Geometric shape question records
○ ○ ○ ○ ○

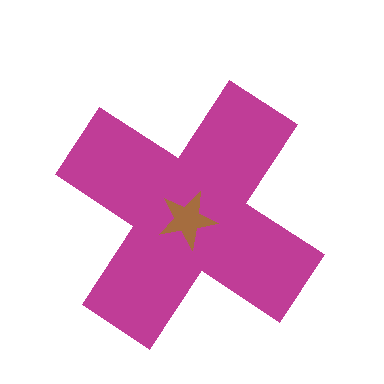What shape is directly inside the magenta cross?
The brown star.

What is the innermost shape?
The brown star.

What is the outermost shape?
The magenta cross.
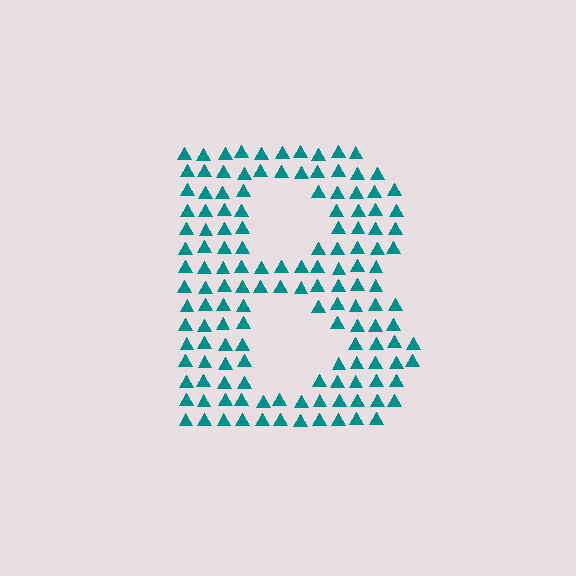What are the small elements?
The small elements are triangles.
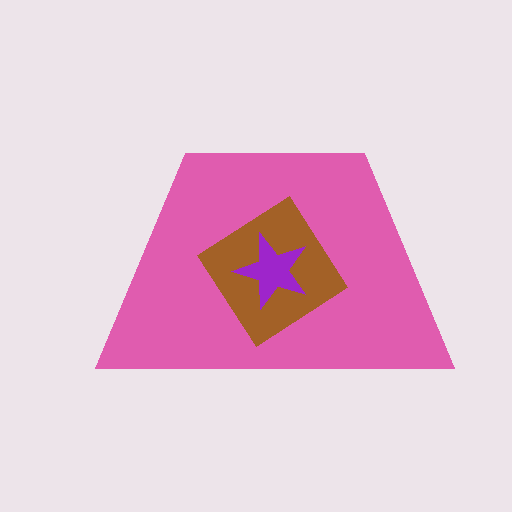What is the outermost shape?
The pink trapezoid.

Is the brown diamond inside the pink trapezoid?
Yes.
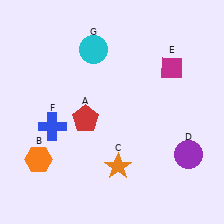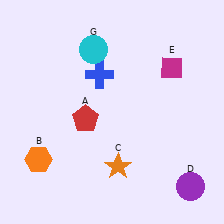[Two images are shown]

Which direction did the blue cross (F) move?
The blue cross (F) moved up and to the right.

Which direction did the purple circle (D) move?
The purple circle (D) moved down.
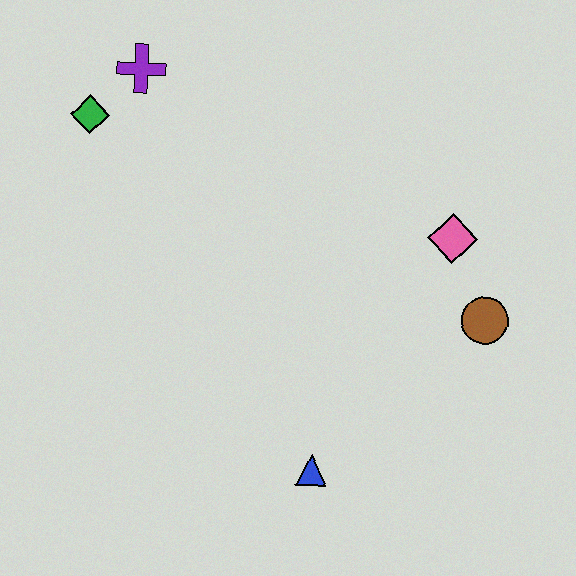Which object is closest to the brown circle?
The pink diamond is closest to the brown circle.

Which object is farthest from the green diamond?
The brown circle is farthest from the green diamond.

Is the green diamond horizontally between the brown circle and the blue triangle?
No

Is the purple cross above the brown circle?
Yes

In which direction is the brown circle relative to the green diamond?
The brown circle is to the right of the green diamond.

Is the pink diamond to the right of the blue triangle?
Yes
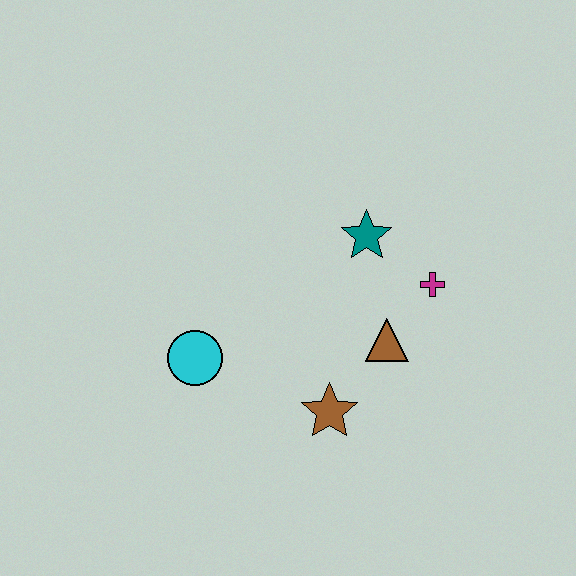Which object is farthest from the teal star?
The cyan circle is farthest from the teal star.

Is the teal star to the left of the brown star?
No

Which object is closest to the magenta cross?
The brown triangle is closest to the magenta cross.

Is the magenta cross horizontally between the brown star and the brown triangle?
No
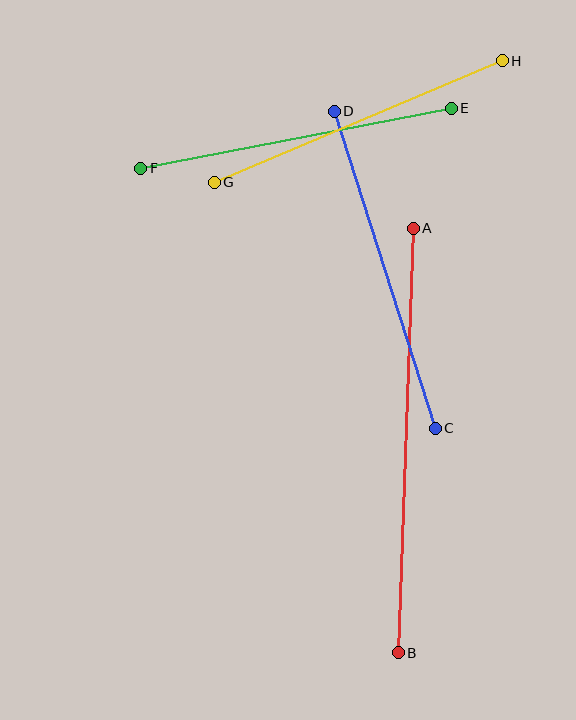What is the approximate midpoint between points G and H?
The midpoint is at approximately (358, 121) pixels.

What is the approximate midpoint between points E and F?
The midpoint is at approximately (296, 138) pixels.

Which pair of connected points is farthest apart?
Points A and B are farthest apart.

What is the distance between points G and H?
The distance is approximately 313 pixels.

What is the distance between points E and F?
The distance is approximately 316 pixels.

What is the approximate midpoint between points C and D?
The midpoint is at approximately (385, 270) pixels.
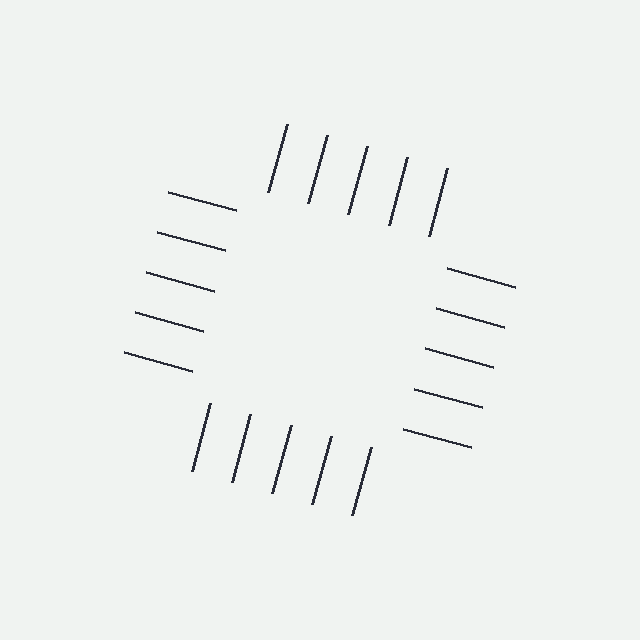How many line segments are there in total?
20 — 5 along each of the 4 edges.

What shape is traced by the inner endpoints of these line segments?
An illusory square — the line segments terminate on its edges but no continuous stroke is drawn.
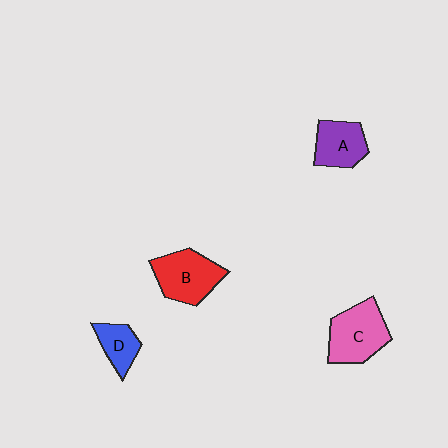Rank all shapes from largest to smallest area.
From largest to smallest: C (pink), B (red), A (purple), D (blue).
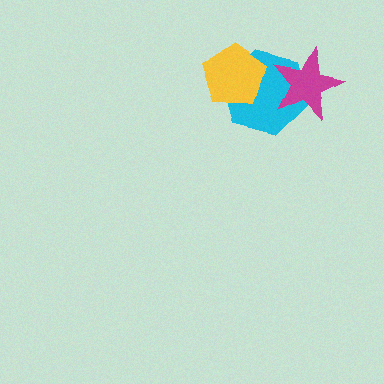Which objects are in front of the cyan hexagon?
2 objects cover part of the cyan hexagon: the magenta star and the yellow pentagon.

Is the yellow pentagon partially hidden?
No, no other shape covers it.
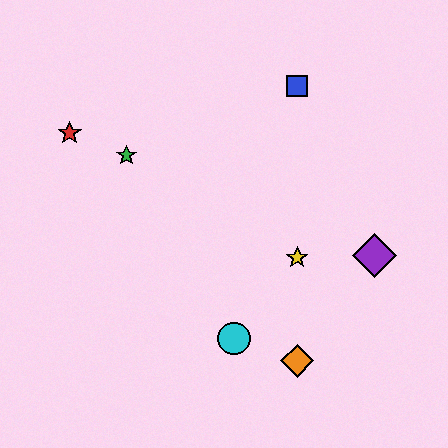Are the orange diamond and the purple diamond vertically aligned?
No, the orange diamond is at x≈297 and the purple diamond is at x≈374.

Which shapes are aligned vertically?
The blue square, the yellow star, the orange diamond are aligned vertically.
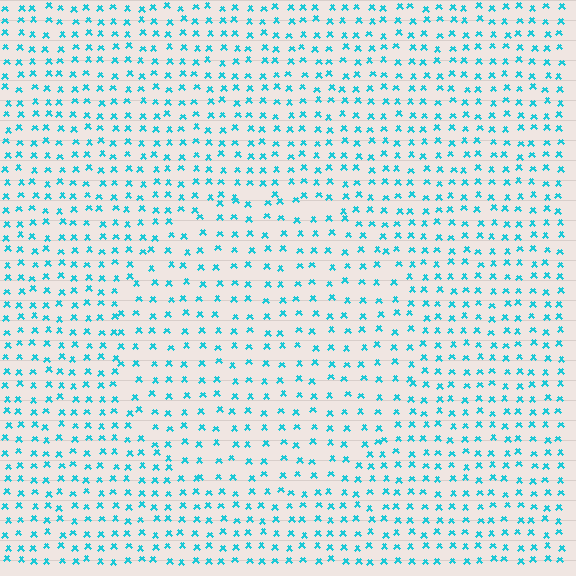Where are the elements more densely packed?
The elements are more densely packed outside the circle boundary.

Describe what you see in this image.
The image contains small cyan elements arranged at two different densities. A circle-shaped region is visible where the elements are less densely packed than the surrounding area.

○ ○ ○ ○ ○

All of the material above is to be copied exactly, except for its images.

• RIGHT ANSWER:
What shape is directly inside the magenta cross?
The brown star.

What is the innermost shape?
The brown star.

What is the outermost shape?
The magenta cross.
What are the small elements?
The small elements are triangles.
What is the outermost shape?
The pink trapezoid.

Is the brown diamond inside the pink trapezoid?
Yes.
[Two images are shown]

Which direction did the blue cross (F) move?
The blue cross (F) moved up and to the right.

Which direction did the purple circle (D) move?
The purple circle (D) moved down.
Which object is closest to the brown circle?
The pink diamond is closest to the brown circle.

Which object is farthest from the green diamond?
The brown circle is farthest from the green diamond.

Is the green diamond horizontally between the brown circle and the blue triangle?
No

Is the purple cross above the brown circle?
Yes

In which direction is the brown circle relative to the green diamond?
The brown circle is to the right of the green diamond.

Is the pink diamond to the right of the blue triangle?
Yes
Which object is farthest from the teal star?
The cyan circle is farthest from the teal star.

Is the teal star to the left of the brown star?
No

Which object is closest to the magenta cross?
The brown triangle is closest to the magenta cross.

Is the magenta cross horizontally between the brown star and the brown triangle?
No
What is the approximate midpoint between points G and H?
The midpoint is at approximately (358, 121) pixels.

What is the approximate midpoint between points E and F?
The midpoint is at approximately (296, 138) pixels.

Which pair of connected points is farthest apart?
Points A and B are farthest apart.

What is the distance between points G and H?
The distance is approximately 313 pixels.

What is the distance between points E and F?
The distance is approximately 316 pixels.

What is the approximate midpoint between points C and D?
The midpoint is at approximately (385, 270) pixels.
How many line segments are there in total?
20 — 5 along each of the 4 edges.

What shape is traced by the inner endpoints of these line segments?
An illusory square — the line segments terminate on its edges but no continuous stroke is drawn.
Rank all shapes from largest to smallest area.
From largest to smallest: C (pink), B (red), A (purple), D (blue).
Which objects are in front of the cyan hexagon?
2 objects cover part of the cyan hexagon: the magenta star and the yellow pentagon.

Is the yellow pentagon partially hidden?
No, no other shape covers it.
Are the orange diamond and the purple diamond vertically aligned?
No, the orange diamond is at x≈297 and the purple diamond is at x≈374.

Which shapes are aligned vertically?
The blue square, the yellow star, the orange diamond are aligned vertically.
Where are the elements more densely packed?
The elements are more densely packed outside the circle boundary.

Describe what you see in this image.
The image contains small cyan elements arranged at two different densities. A circle-shaped region is visible where the elements are less densely packed than the surrounding area.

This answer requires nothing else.